Given problem: Word for word, repeat the entries, minus the pictures.

····················

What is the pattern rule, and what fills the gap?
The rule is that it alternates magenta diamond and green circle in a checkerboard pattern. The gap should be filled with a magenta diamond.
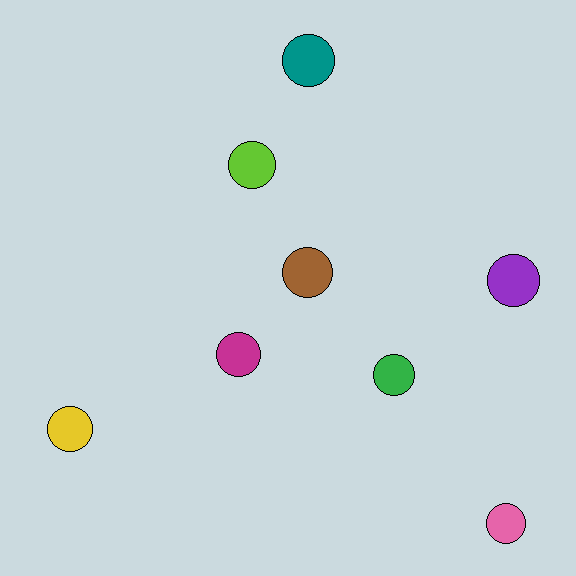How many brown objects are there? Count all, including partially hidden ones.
There is 1 brown object.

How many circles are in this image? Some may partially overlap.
There are 8 circles.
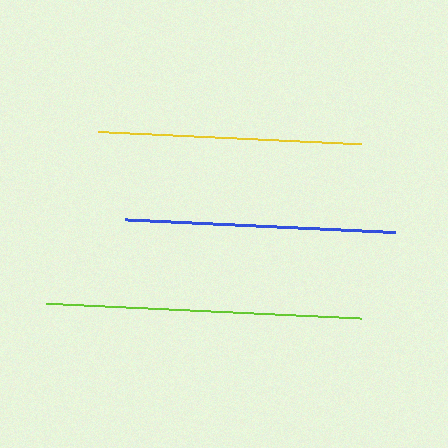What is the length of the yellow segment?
The yellow segment is approximately 263 pixels long.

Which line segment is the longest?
The lime line is the longest at approximately 315 pixels.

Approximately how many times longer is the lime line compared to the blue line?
The lime line is approximately 1.2 times the length of the blue line.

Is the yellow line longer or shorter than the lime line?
The lime line is longer than the yellow line.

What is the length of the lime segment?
The lime segment is approximately 315 pixels long.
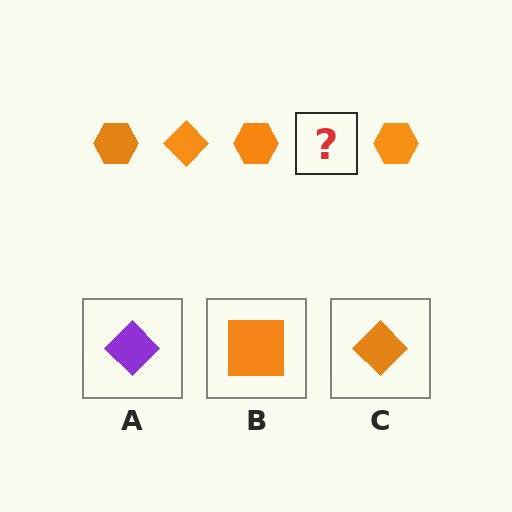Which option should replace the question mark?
Option C.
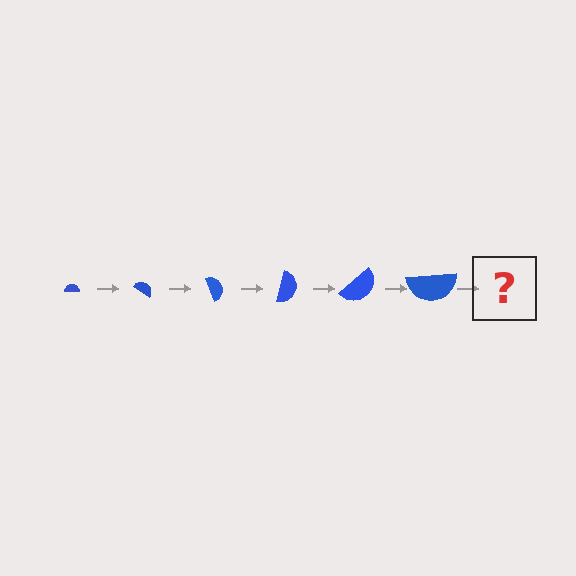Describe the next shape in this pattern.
It should be a semicircle, larger than the previous one and rotated 210 degrees clockwise from the start.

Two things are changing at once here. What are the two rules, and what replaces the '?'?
The two rules are that the semicircle grows larger each step and it rotates 35 degrees clockwise each step. The '?' should be a semicircle, larger than the previous one and rotated 210 degrees clockwise from the start.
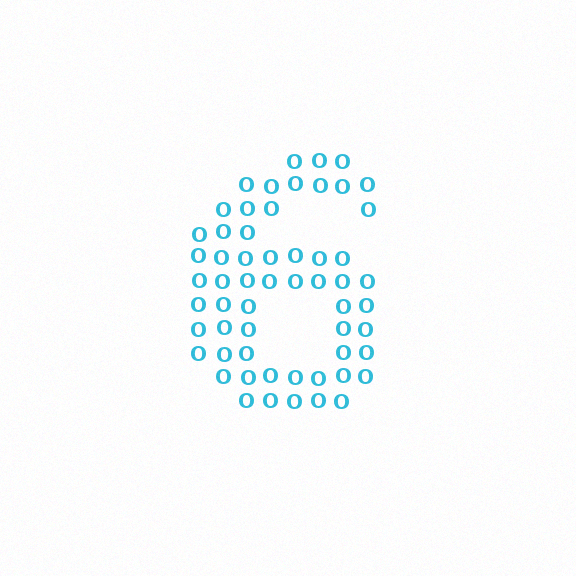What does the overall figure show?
The overall figure shows the digit 6.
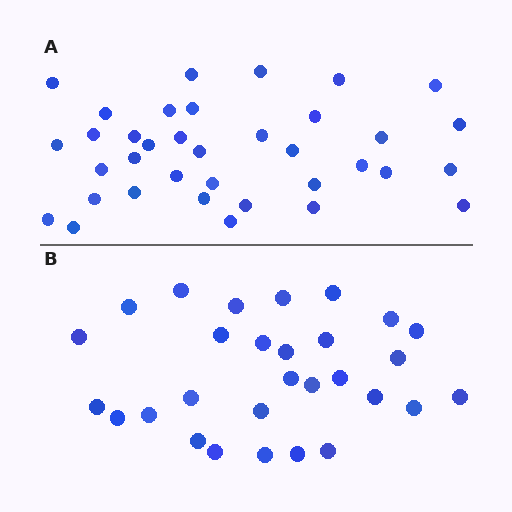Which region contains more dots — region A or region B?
Region A (the top region) has more dots.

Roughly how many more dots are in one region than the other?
Region A has roughly 8 or so more dots than region B.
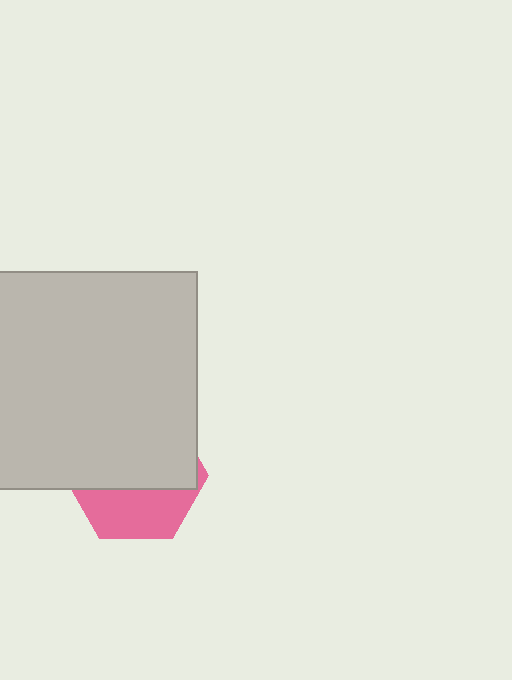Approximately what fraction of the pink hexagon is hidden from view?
Roughly 62% of the pink hexagon is hidden behind the light gray square.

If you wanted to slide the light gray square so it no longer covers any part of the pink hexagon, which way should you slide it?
Slide it up — that is the most direct way to separate the two shapes.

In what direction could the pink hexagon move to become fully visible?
The pink hexagon could move down. That would shift it out from behind the light gray square entirely.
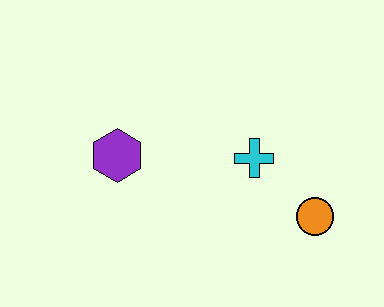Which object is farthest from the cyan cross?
The purple hexagon is farthest from the cyan cross.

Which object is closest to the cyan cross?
The orange circle is closest to the cyan cross.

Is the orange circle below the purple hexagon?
Yes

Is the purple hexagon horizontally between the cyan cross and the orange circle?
No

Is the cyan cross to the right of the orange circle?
No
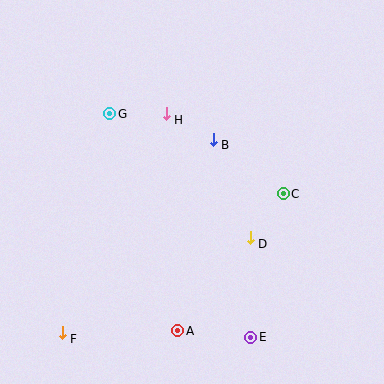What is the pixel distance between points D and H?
The distance between D and H is 150 pixels.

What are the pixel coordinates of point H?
Point H is at (166, 120).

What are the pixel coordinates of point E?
Point E is at (251, 337).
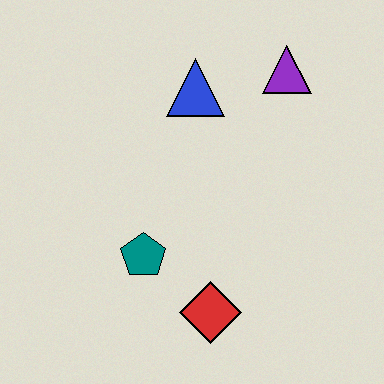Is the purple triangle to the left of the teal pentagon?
No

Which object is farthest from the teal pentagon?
The purple triangle is farthest from the teal pentagon.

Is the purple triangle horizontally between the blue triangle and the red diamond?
No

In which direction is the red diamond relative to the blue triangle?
The red diamond is below the blue triangle.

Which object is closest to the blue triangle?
The purple triangle is closest to the blue triangle.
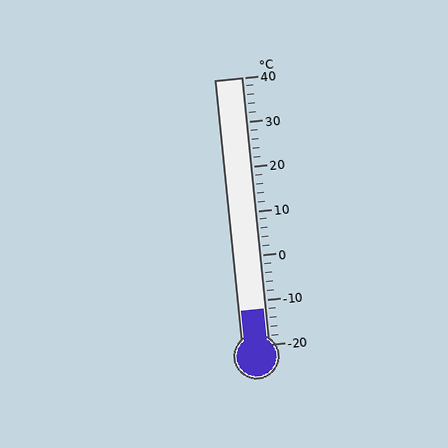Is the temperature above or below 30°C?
The temperature is below 30°C.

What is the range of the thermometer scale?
The thermometer scale ranges from -20°C to 40°C.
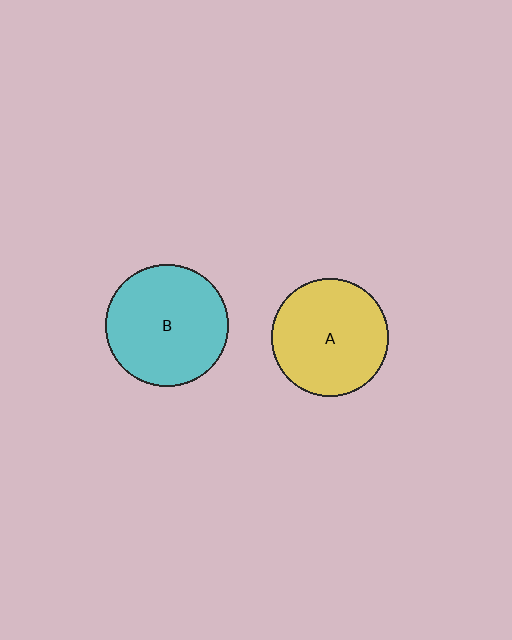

····················

Response:
What is the pattern rule, and what fills the gap?
The rule is that it alternates magenta diamond and green circle in a checkerboard pattern. The gap should be filled with a magenta diamond.
How many brown objects are there? Count all, including partially hidden ones.
There is 1 brown object.

How many circles are in this image? Some may partially overlap.
There are 8 circles.
What is the length of the yellow segment?
The yellow segment is approximately 263 pixels long.

Which line segment is the longest?
The lime line is the longest at approximately 315 pixels.

Approximately how many times longer is the lime line compared to the blue line?
The lime line is approximately 1.2 times the length of the blue line.

Is the yellow line longer or shorter than the lime line?
The lime line is longer than the yellow line.

What is the length of the lime segment?
The lime segment is approximately 315 pixels long.
Which option should replace the question mark?
Option C.
Describe the next shape in this pattern.
It should be a semicircle, larger than the previous one and rotated 210 degrees clockwise from the start.

Two things are changing at once here. What are the two rules, and what replaces the '?'?
The two rules are that the semicircle grows larger each step and it rotates 35 degrees clockwise each step. The '?' should be a semicircle, larger than the previous one and rotated 210 degrees clockwise from the start.
What does the overall figure show?
The overall figure shows the digit 6.
Which region contains more dots — region A or region B?
Region A (the top region) has more dots.

Roughly how many more dots are in one region than the other?
Region A has roughly 8 or so more dots than region B.
Approximately what fraction of the pink hexagon is hidden from view?
Roughly 62% of the pink hexagon is hidden behind the light gray square.

If you wanted to slide the light gray square so it no longer covers any part of the pink hexagon, which way should you slide it?
Slide it up — that is the most direct way to separate the two shapes.

In what direction could the pink hexagon move to become fully visible?
The pink hexagon could move down. That would shift it out from behind the light gray square entirely.
Which object is farthest from the cyan cross?
The purple hexagon is farthest from the cyan cross.

Which object is closest to the cyan cross?
The orange circle is closest to the cyan cross.

Is the orange circle below the purple hexagon?
Yes

Is the purple hexagon horizontally between the cyan cross and the orange circle?
No

Is the cyan cross to the right of the orange circle?
No
What is the pixel distance between points D and H?
The distance between D and H is 150 pixels.

What are the pixel coordinates of point H?
Point H is at (166, 120).

What are the pixel coordinates of point E?
Point E is at (251, 337).
Is the purple triangle to the left of the teal pentagon?
No

Which object is farthest from the teal pentagon?
The purple triangle is farthest from the teal pentagon.

Is the purple triangle horizontally between the blue triangle and the red diamond?
No

In which direction is the red diamond relative to the blue triangle?
The red diamond is below the blue triangle.

Which object is closest to the blue triangle?
The purple triangle is closest to the blue triangle.
Is the temperature above or below 30°C?
The temperature is below 30°C.

What is the range of the thermometer scale?
The thermometer scale ranges from -20°C to 40°C.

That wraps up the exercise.